▸ MATERIAL FOR THE TASK
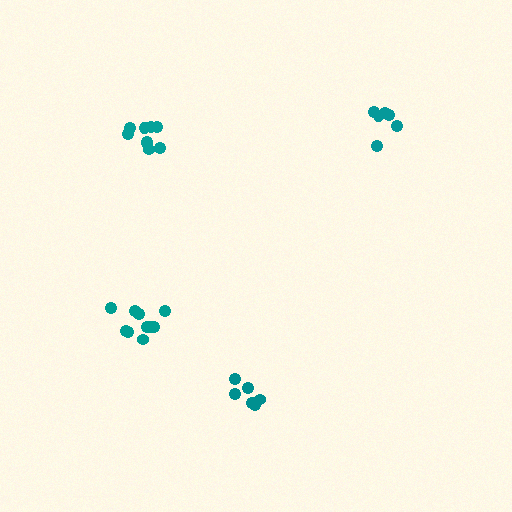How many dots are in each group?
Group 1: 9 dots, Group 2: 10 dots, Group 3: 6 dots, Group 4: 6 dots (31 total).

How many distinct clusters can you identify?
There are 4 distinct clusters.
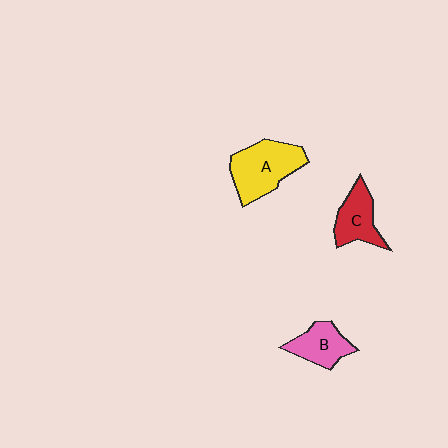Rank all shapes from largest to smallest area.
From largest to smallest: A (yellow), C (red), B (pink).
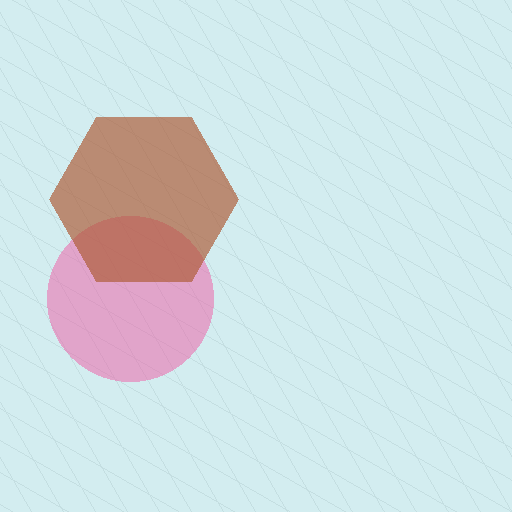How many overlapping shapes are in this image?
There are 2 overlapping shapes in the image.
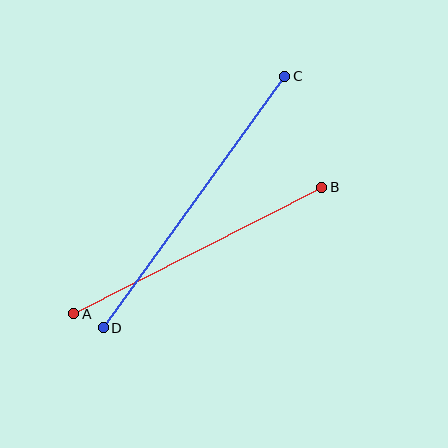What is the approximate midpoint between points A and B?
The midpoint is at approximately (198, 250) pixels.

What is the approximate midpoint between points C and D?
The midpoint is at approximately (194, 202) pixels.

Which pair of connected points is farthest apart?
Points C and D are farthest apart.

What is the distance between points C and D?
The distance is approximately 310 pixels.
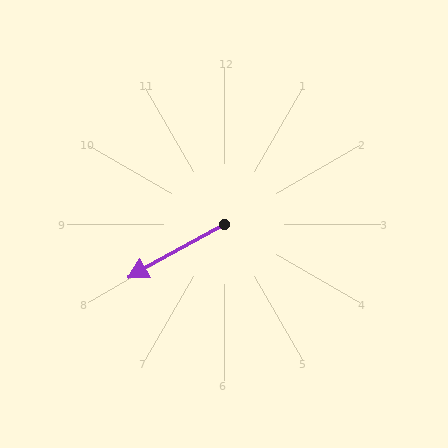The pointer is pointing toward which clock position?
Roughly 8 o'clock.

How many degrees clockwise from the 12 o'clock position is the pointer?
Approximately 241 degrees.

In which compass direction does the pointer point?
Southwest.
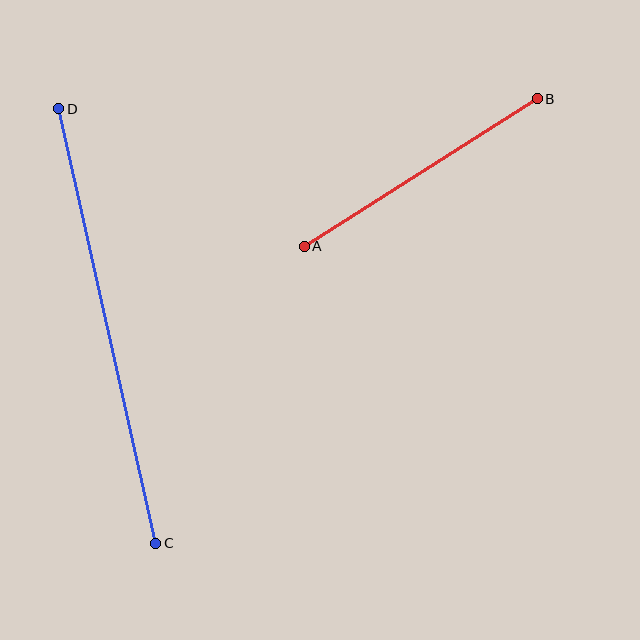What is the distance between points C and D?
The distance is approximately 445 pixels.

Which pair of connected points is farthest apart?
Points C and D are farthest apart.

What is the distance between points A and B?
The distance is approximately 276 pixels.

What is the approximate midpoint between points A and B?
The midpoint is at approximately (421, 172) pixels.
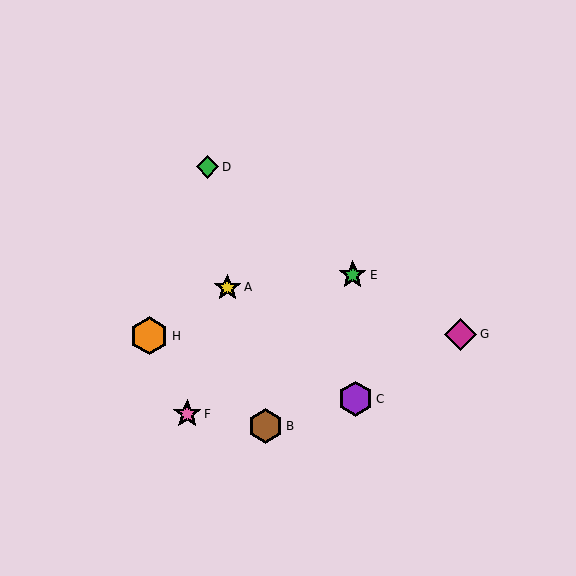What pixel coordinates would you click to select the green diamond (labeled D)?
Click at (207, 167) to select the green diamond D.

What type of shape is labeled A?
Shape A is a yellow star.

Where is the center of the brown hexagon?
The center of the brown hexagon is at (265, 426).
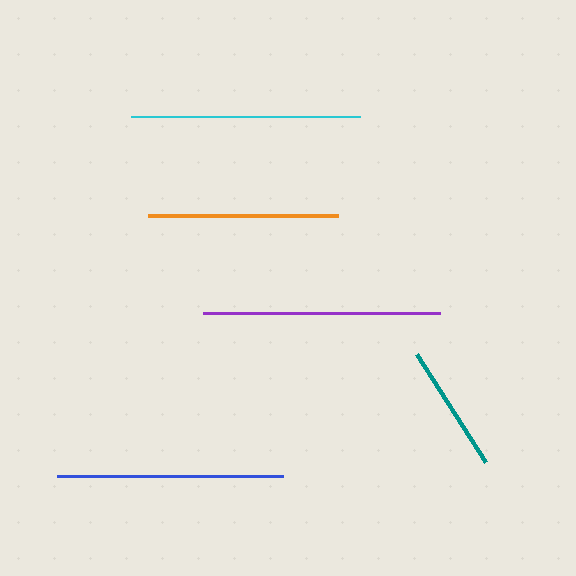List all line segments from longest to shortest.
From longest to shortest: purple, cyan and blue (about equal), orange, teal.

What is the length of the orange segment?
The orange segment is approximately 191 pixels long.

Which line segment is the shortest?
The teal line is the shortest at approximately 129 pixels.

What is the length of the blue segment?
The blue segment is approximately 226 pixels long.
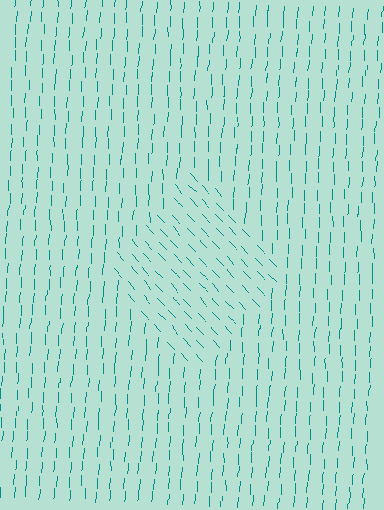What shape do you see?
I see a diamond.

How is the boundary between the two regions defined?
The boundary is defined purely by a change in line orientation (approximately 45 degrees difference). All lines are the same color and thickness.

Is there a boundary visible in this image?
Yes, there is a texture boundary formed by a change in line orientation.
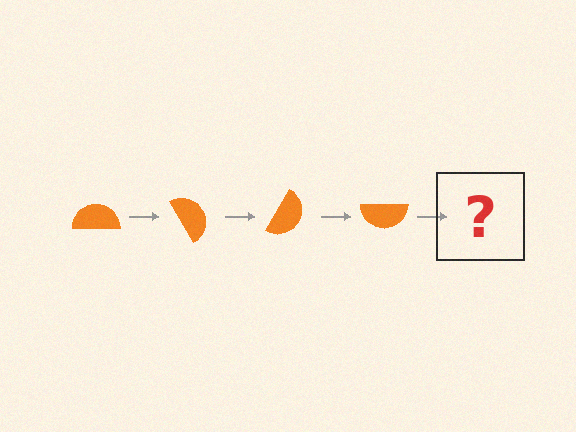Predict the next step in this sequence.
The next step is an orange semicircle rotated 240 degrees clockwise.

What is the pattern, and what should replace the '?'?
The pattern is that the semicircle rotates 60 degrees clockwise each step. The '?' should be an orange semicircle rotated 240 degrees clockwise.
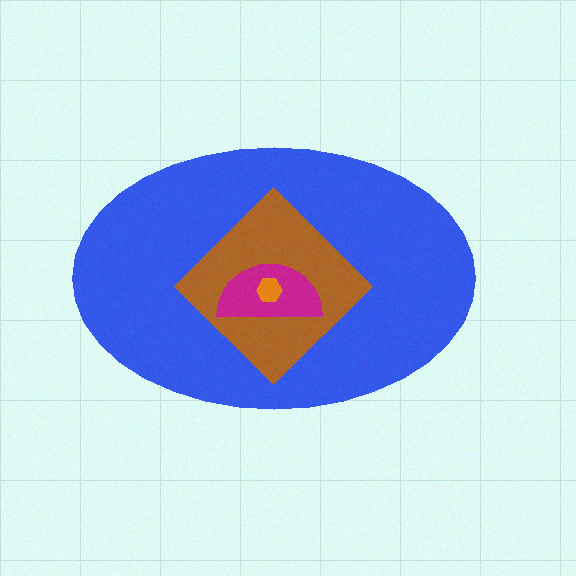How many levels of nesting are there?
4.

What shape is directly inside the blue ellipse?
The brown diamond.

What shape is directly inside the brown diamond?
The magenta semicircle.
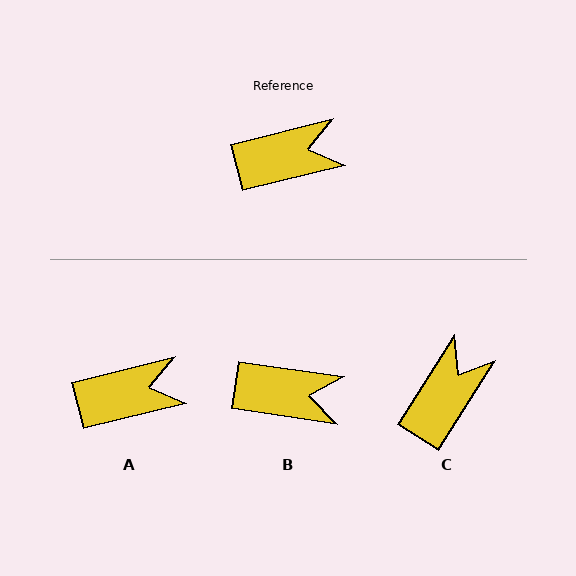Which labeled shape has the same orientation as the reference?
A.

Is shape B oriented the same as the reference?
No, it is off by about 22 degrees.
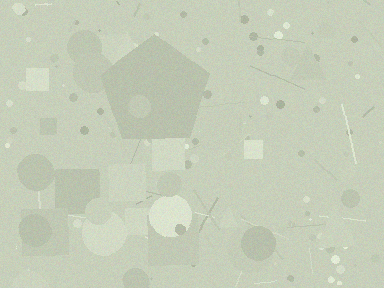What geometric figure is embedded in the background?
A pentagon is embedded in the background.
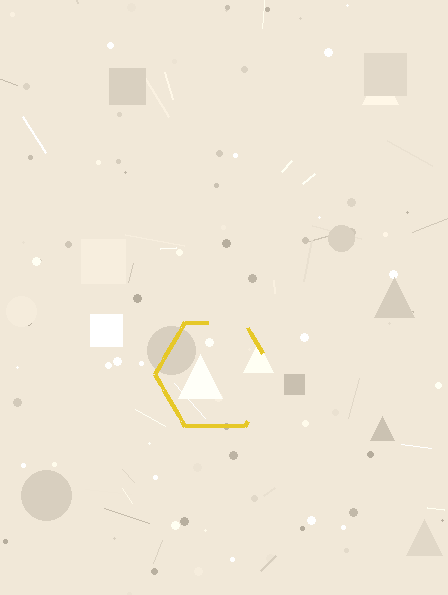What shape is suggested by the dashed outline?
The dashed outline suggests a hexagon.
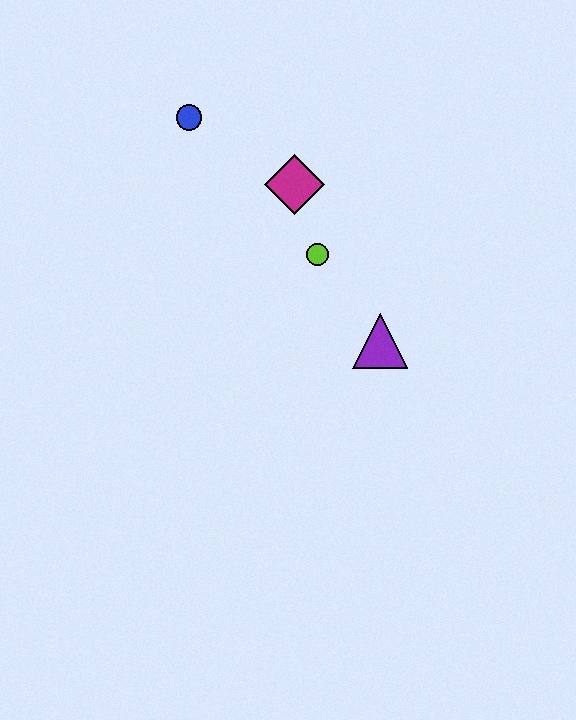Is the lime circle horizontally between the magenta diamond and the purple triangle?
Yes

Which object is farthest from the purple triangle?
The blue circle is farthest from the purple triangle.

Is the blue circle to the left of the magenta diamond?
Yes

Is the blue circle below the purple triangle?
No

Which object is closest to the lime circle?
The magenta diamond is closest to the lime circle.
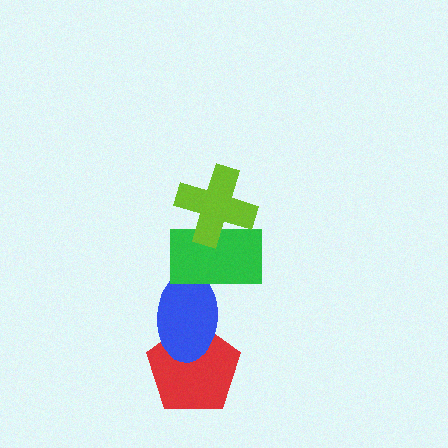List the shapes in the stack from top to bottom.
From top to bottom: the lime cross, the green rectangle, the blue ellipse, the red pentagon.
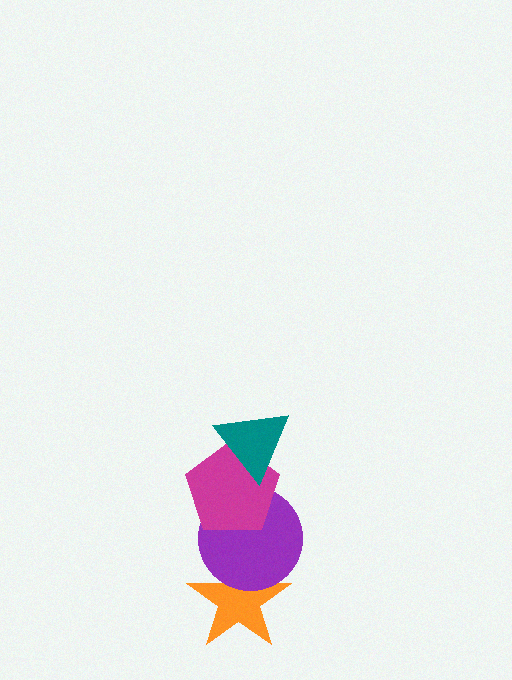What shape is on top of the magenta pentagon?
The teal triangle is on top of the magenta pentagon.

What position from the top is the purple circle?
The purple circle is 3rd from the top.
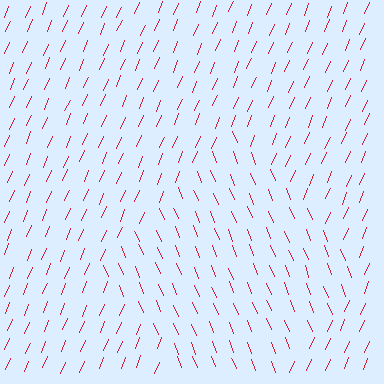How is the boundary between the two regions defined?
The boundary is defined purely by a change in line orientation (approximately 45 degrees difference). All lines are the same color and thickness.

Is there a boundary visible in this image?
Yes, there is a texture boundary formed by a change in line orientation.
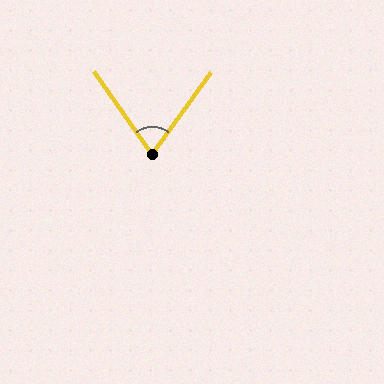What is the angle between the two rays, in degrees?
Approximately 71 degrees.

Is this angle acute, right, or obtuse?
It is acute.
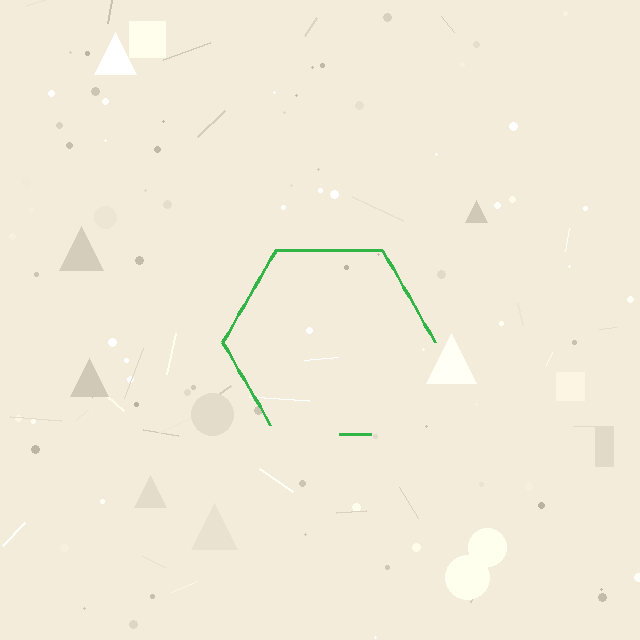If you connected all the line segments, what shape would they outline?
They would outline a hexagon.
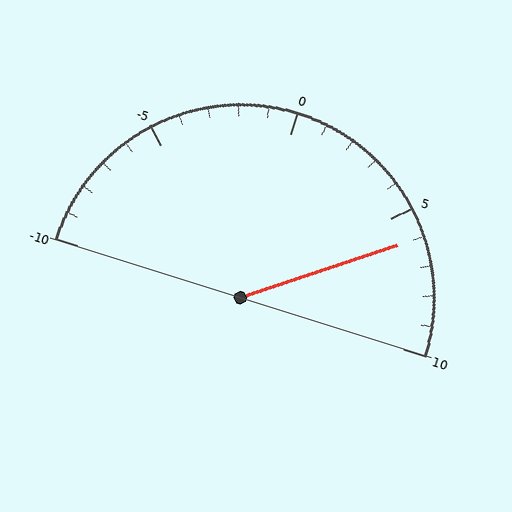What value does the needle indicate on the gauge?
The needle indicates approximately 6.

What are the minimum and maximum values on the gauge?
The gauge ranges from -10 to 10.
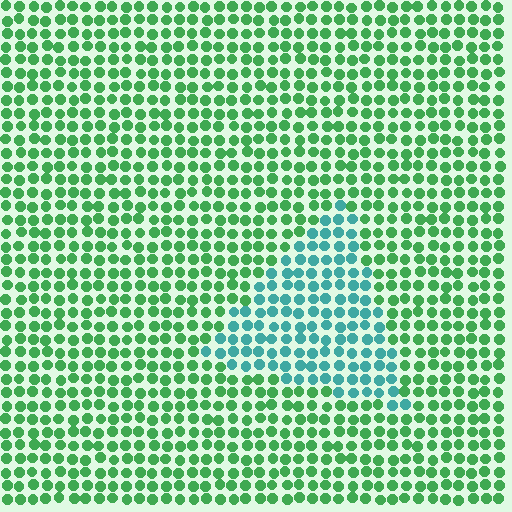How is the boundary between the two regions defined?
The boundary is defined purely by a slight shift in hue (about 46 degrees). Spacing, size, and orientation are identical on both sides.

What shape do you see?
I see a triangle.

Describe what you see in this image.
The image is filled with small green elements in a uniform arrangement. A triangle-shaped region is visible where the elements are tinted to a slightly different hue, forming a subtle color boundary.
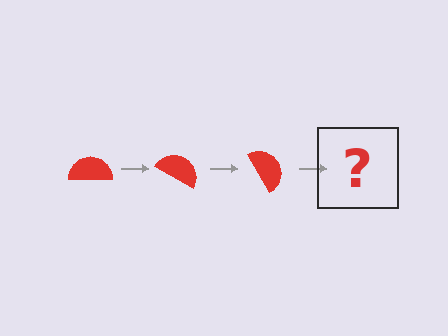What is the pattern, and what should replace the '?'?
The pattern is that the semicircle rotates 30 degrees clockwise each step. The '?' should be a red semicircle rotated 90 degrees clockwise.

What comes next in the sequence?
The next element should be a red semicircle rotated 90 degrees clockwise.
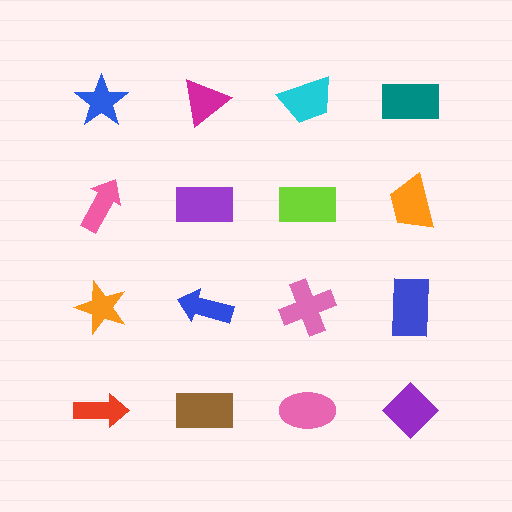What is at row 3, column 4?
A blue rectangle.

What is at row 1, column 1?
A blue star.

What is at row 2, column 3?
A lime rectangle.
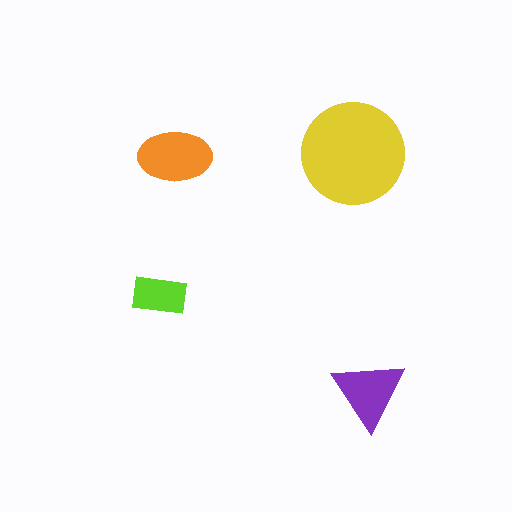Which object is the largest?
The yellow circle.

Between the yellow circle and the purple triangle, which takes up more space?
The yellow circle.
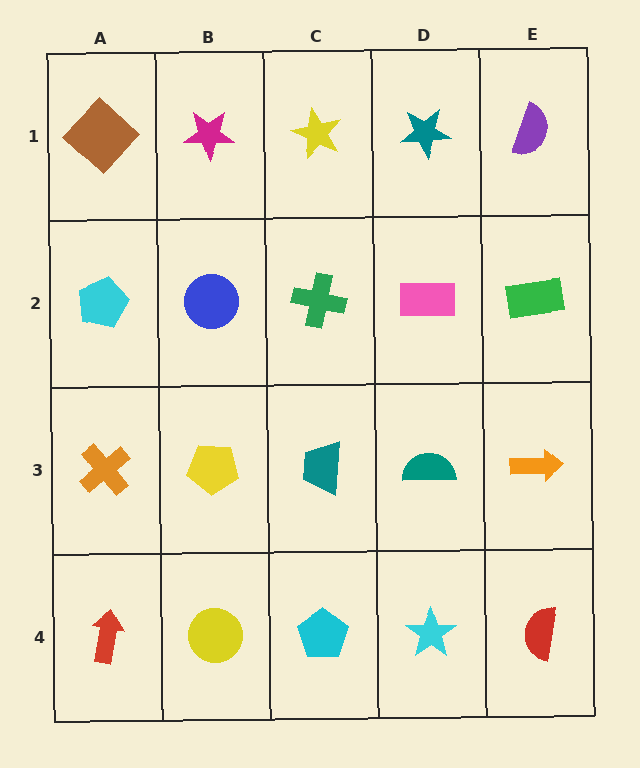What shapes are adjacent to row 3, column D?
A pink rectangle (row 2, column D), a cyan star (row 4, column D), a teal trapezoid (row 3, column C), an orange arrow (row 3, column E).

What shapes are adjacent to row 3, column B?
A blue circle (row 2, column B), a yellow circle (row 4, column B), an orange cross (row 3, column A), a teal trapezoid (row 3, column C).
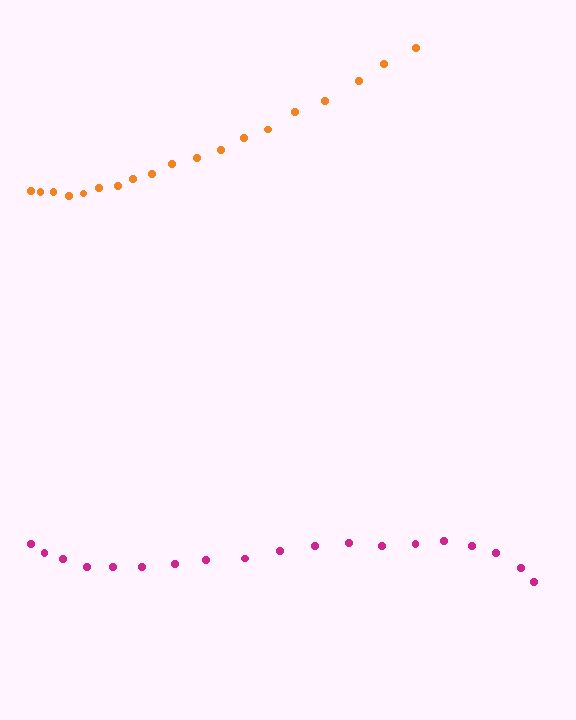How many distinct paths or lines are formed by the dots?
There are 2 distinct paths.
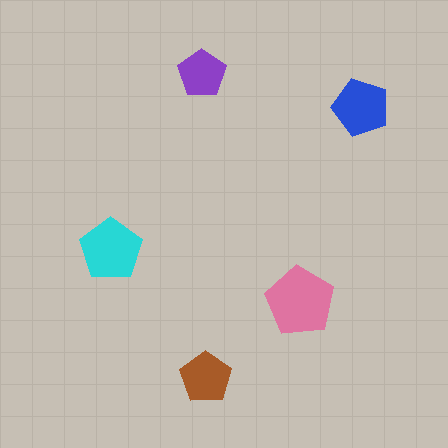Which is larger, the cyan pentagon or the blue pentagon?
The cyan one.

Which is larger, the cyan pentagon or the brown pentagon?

▸ EXERCISE
Return, unchanged, the lines from the one containing "Describe what you see in this image." down to the end of the entries above, inclusive. Images are left out.

▸ COMPLETE ANSWER
Describe what you see in this image.
The image is filled with small green elements in a uniform arrangement. A triangle-shaped region is visible where the elements are tinted to a slightly different hue, forming a subtle color boundary.
What is the pattern, and what should replace the '?'?
The pattern is that the semicircle rotates 30 degrees clockwise each step. The '?' should be a red semicircle rotated 90 degrees clockwise.

What comes next in the sequence?
The next element should be a red semicircle rotated 90 degrees clockwise.
What is at row 3, column 4?
A blue rectangle.

What is at row 1, column 1?
A blue star.

What is at row 2, column 3?
A lime rectangle.
Which object is the largest?
The yellow circle.

Between the yellow circle and the purple triangle, which takes up more space?
The yellow circle.
What shapes are adjacent to row 3, column D?
A pink rectangle (row 2, column D), a cyan star (row 4, column D), a teal trapezoid (row 3, column C), an orange arrow (row 3, column E).

What shapes are adjacent to row 3, column B?
A blue circle (row 2, column B), a yellow circle (row 4, column B), an orange cross (row 3, column A), a teal trapezoid (row 3, column C).
How many distinct paths or lines are formed by the dots?
There are 2 distinct paths.
Which is larger, the cyan pentagon or the blue pentagon?
The cyan one.

Which is larger, the cyan pentagon or the brown pentagon?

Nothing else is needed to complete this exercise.